STORED DATA:
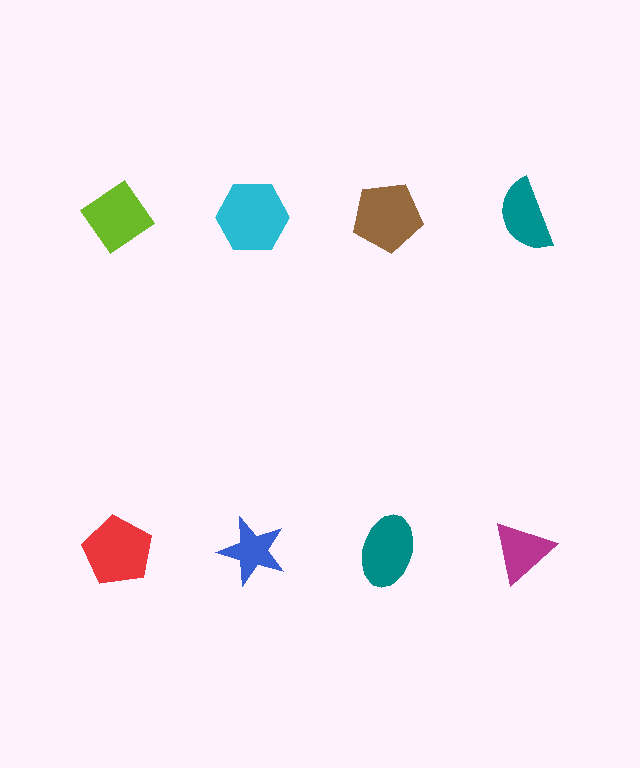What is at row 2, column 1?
A red pentagon.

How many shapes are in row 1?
4 shapes.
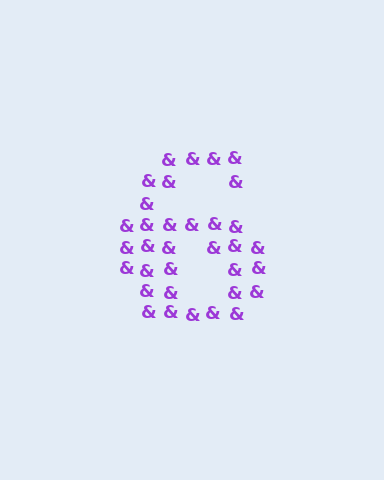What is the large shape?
The large shape is the digit 6.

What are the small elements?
The small elements are ampersands.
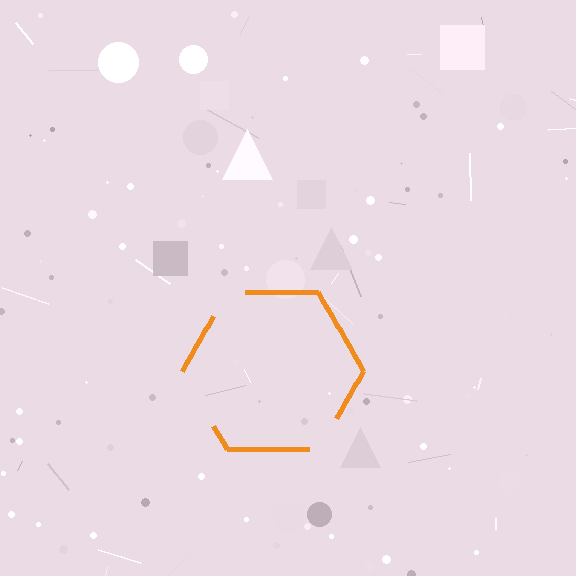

SET EXERCISE:
Print each line of the material above exactly, with the pictures removed from your copy.

TASK SOLUTION:
What is at row 2, column 1?
A red pentagon.

How many shapes are in row 1?
4 shapes.
What is the large shape?
The large shape is the digit 6.

What are the small elements?
The small elements are ampersands.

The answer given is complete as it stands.